======== MATERIALS PROVIDED

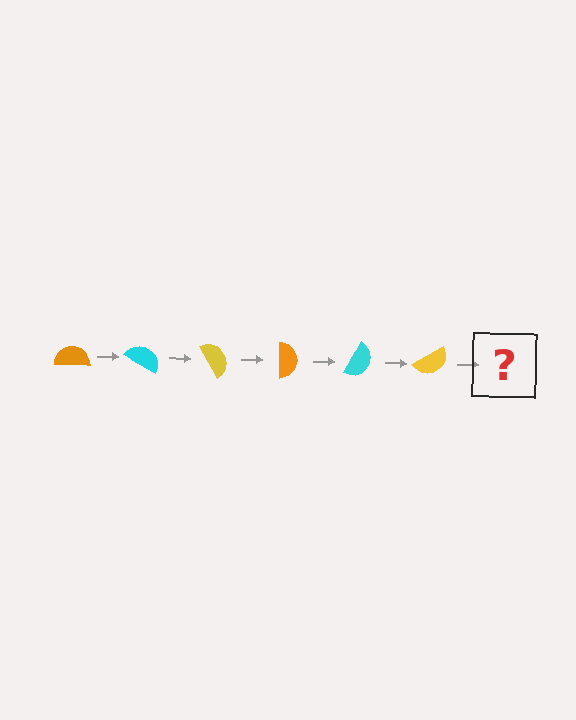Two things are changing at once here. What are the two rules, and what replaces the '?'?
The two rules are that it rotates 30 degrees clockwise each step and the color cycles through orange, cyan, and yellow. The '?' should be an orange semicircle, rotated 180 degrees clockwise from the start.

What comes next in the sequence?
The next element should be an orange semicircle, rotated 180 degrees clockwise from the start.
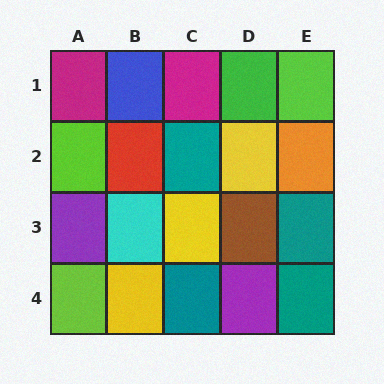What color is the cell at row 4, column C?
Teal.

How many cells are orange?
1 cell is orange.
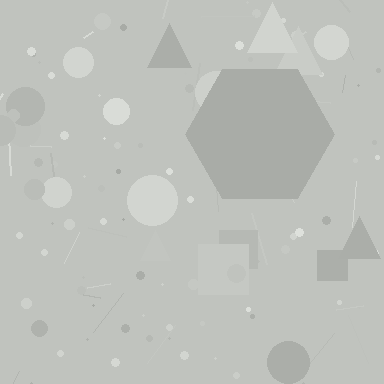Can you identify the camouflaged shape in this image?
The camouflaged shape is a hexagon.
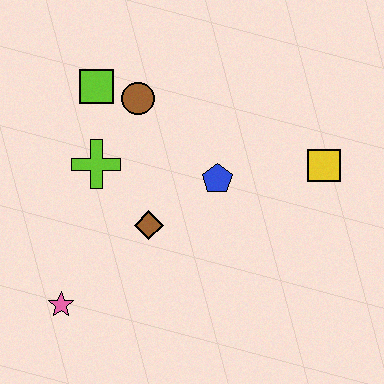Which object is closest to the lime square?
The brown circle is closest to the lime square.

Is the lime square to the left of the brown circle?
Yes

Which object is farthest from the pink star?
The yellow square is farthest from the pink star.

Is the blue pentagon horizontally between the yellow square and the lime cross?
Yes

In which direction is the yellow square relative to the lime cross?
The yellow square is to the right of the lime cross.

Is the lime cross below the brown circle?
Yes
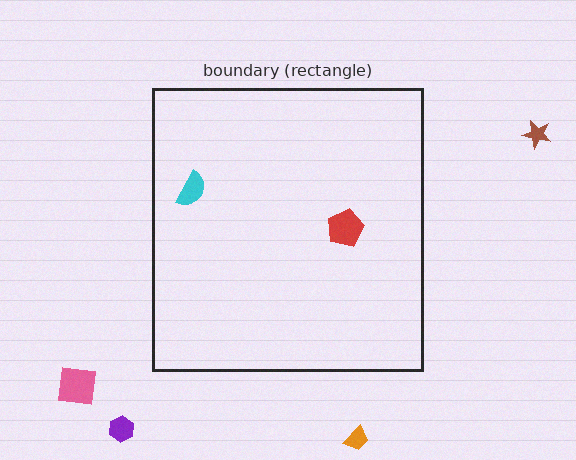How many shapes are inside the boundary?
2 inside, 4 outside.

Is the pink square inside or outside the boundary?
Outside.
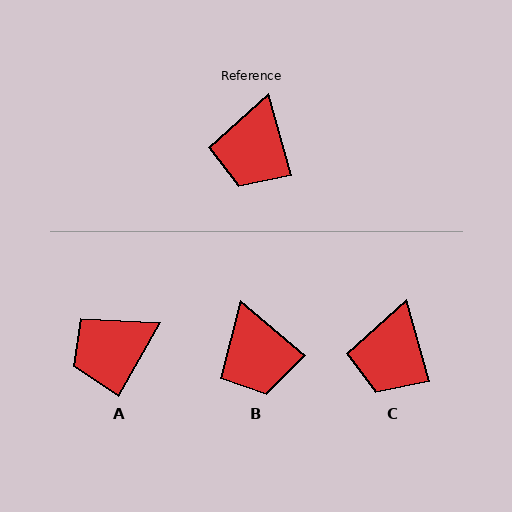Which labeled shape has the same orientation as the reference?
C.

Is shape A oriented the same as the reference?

================

Skip the pictures, then retype every line above exactly.

◆ **EXERCISE SOLUTION**
Two things are changing at once here. What are the two rules, and what replaces the '?'?
The two rules are that it rotates 30 degrees clockwise each step and the color cycles through orange, cyan, and yellow. The '?' should be an orange semicircle, rotated 180 degrees clockwise from the start.

What comes next in the sequence?
The next element should be an orange semicircle, rotated 180 degrees clockwise from the start.
What color is the cell at row 4, column C?
Teal.

How many cells are orange?
1 cell is orange.
Can you identify the camouflaged shape in this image?
The camouflaged shape is a hexagon.
Which object is closest to the lime square?
The brown circle is closest to the lime square.

Is the lime square to the left of the brown circle?
Yes

Which object is farthest from the pink star?
The yellow square is farthest from the pink star.

Is the blue pentagon horizontally between the yellow square and the lime cross?
Yes

In which direction is the yellow square relative to the lime cross?
The yellow square is to the right of the lime cross.

Is the lime cross below the brown circle?
Yes
How many shapes are inside the boundary?
2 inside, 4 outside.

Is the pink square inside or outside the boundary?
Outside.
Which labeled shape has the same orientation as the reference?
C.

Is shape A oriented the same as the reference?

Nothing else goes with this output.